▶ [Records]:
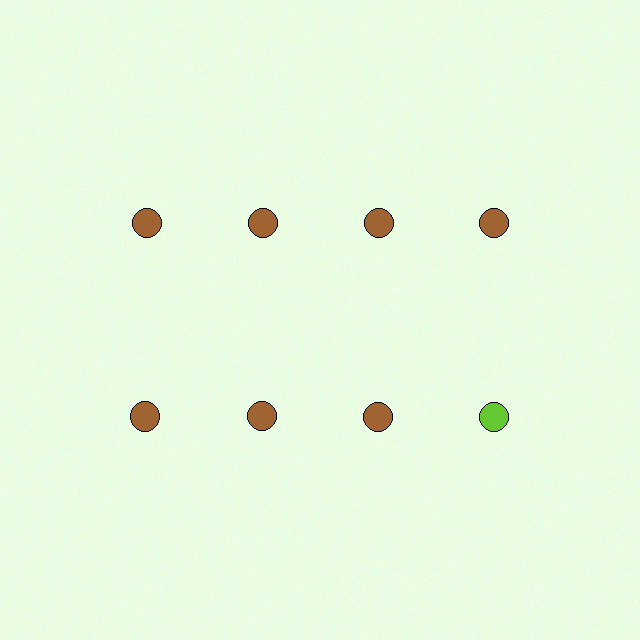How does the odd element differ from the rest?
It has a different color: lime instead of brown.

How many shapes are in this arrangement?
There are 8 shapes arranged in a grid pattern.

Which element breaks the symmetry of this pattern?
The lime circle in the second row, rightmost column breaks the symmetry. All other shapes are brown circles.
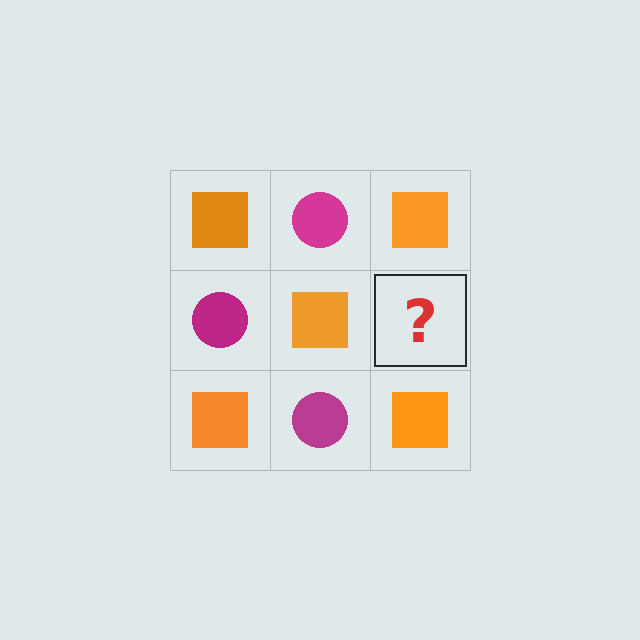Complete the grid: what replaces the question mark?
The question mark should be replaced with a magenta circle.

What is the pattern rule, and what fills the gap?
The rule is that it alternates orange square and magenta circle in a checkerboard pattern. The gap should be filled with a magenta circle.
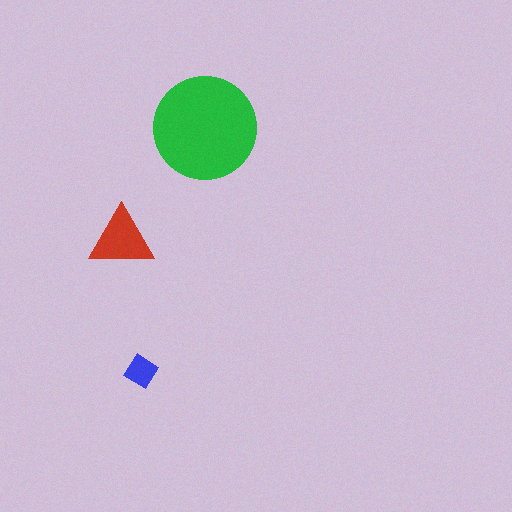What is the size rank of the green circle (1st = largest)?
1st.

--

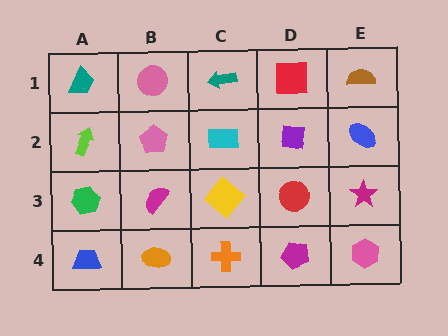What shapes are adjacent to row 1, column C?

* * *

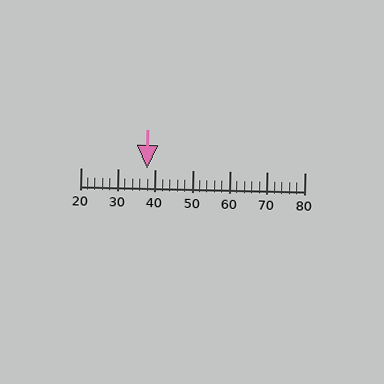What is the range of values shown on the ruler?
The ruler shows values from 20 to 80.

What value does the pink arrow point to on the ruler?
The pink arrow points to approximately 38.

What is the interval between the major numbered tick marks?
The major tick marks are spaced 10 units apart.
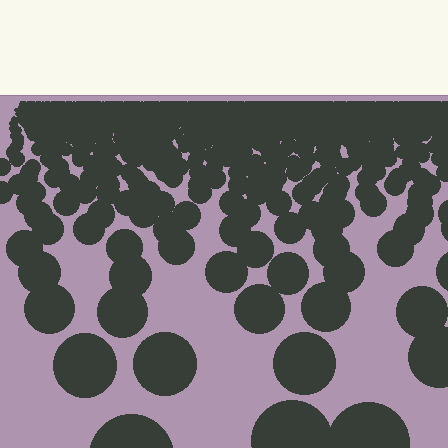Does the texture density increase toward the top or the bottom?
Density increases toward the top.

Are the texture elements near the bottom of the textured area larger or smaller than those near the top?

▶ [Exercise brief]:
Copy exactly the stretch of lines from the one containing "Does the texture" through the one containing "Are the texture", both included. Leave out any pictures.

▶ [Answer]:
Does the texture density increase toward the top or the bottom?
Density increases toward the top.

Are the texture elements near the bottom of the textured area larger or smaller than those near the top?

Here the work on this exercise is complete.